= TASK STATEMENT =
Retype exactly what appears below from the line containing "What should go in the cell marked with '?'?" down to the line containing "Which shape has the largest area?", keeping both end lines. Do not include pictures.

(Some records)

____

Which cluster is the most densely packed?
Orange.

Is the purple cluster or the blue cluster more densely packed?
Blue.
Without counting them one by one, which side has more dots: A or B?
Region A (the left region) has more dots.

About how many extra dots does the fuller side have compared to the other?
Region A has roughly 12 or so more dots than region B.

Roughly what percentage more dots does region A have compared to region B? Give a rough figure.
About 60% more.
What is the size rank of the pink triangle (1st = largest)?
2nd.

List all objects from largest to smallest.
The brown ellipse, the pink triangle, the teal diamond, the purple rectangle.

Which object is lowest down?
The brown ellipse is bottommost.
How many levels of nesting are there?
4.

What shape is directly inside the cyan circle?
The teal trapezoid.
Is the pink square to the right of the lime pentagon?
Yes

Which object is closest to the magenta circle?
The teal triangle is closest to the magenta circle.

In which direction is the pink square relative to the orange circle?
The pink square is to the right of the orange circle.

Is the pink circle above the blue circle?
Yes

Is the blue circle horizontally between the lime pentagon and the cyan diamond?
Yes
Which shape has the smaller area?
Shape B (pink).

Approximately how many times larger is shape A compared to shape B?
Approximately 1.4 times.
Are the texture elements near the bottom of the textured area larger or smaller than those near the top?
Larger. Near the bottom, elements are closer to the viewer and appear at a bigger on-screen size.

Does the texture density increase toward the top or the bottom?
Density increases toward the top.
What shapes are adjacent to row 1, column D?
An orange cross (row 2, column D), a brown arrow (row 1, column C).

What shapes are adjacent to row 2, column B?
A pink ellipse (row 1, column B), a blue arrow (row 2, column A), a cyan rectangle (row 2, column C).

____

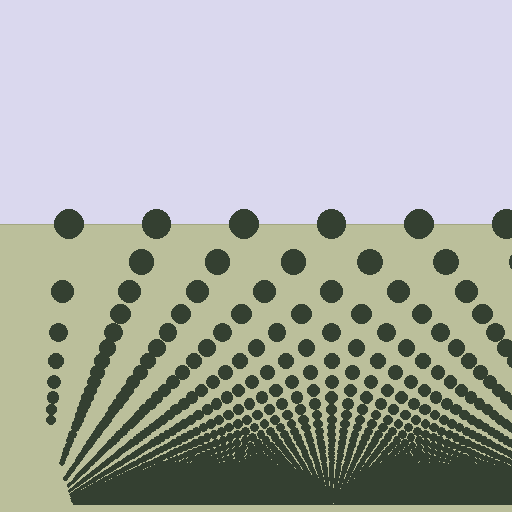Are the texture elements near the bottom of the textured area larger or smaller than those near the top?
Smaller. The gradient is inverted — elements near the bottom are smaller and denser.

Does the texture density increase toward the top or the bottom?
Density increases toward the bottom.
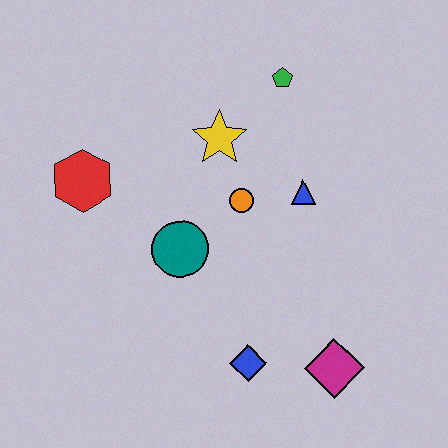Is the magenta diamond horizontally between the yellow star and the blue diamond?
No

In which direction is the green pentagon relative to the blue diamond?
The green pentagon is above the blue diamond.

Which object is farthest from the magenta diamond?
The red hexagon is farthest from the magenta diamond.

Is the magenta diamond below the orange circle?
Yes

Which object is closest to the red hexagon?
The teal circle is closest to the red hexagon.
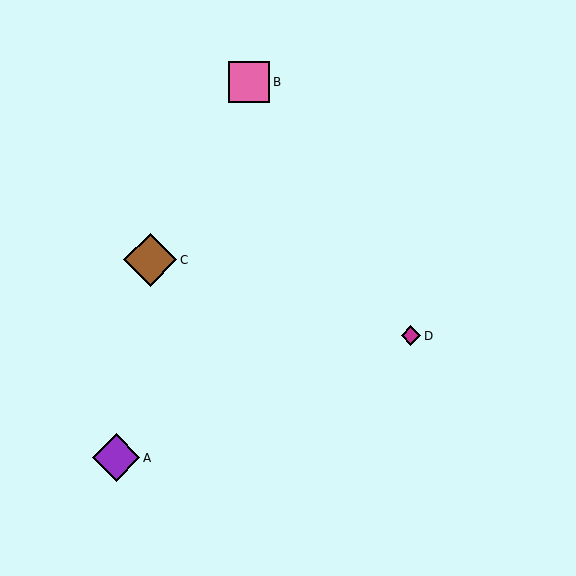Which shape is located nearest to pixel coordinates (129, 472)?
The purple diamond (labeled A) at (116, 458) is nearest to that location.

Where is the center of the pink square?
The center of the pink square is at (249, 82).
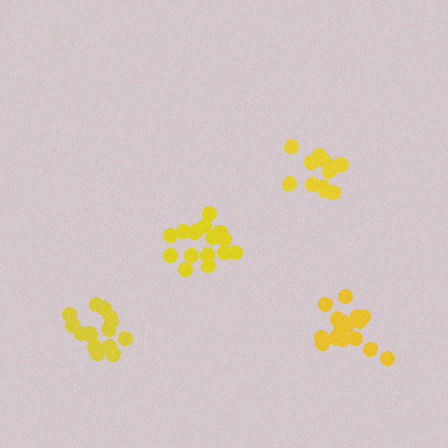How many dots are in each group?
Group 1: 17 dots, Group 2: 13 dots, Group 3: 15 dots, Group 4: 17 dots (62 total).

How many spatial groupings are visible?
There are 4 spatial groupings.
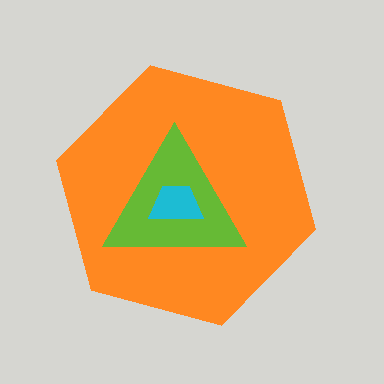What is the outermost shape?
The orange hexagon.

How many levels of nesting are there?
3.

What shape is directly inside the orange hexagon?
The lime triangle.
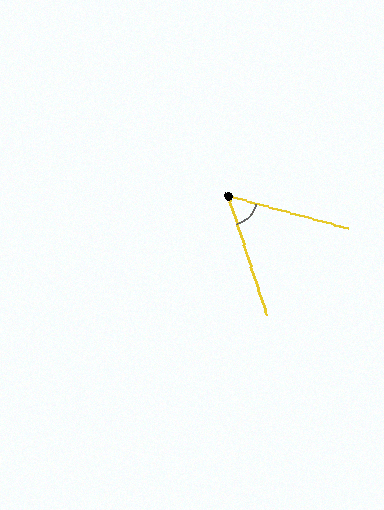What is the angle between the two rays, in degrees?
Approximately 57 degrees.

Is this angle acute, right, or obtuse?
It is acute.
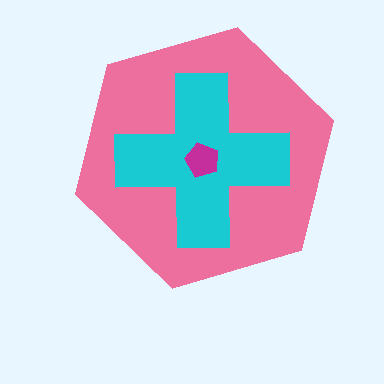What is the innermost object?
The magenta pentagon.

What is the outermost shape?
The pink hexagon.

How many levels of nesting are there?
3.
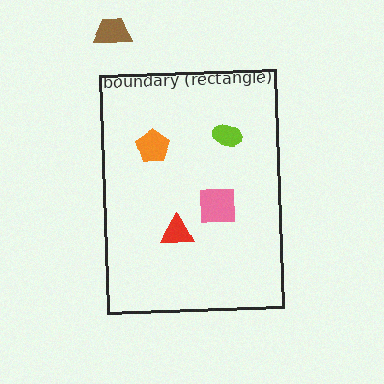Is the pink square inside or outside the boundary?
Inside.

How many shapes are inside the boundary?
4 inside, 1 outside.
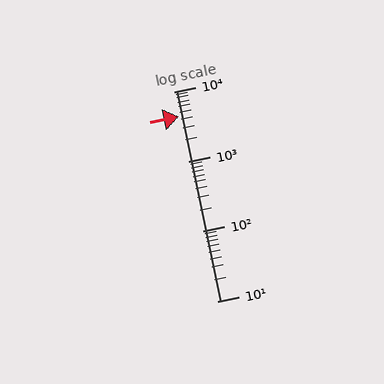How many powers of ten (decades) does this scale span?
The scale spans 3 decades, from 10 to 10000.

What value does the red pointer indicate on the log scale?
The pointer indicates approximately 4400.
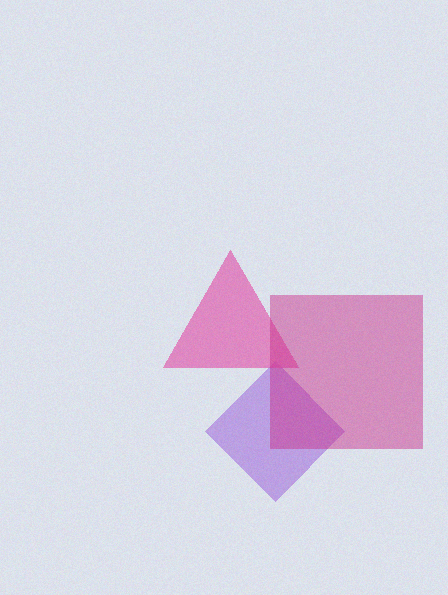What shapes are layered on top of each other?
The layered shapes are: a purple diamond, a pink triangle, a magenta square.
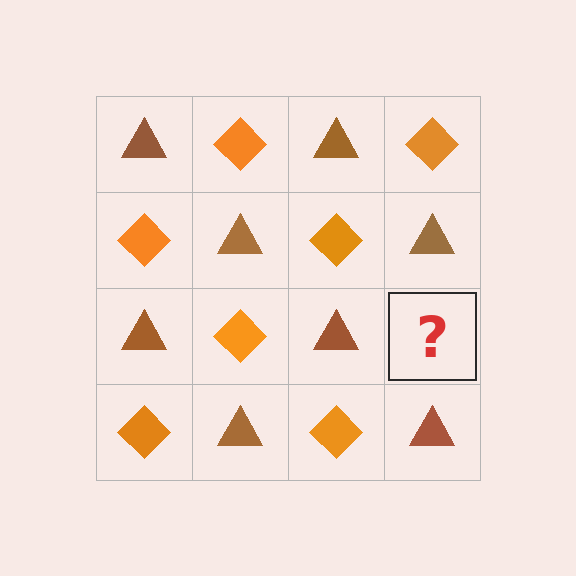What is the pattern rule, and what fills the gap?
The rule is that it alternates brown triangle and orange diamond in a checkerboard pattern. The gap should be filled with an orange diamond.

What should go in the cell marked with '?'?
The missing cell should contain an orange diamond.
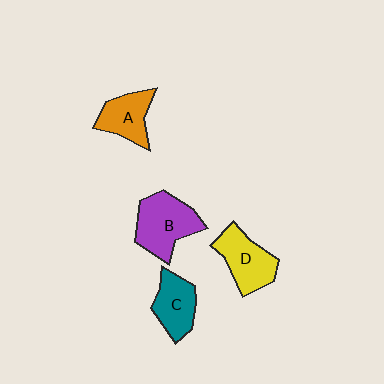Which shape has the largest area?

____

= THE ANSWER =
What should go in the cell marked with '?'?
The missing cell should contain an orange diamond.
Which shape has the largest area?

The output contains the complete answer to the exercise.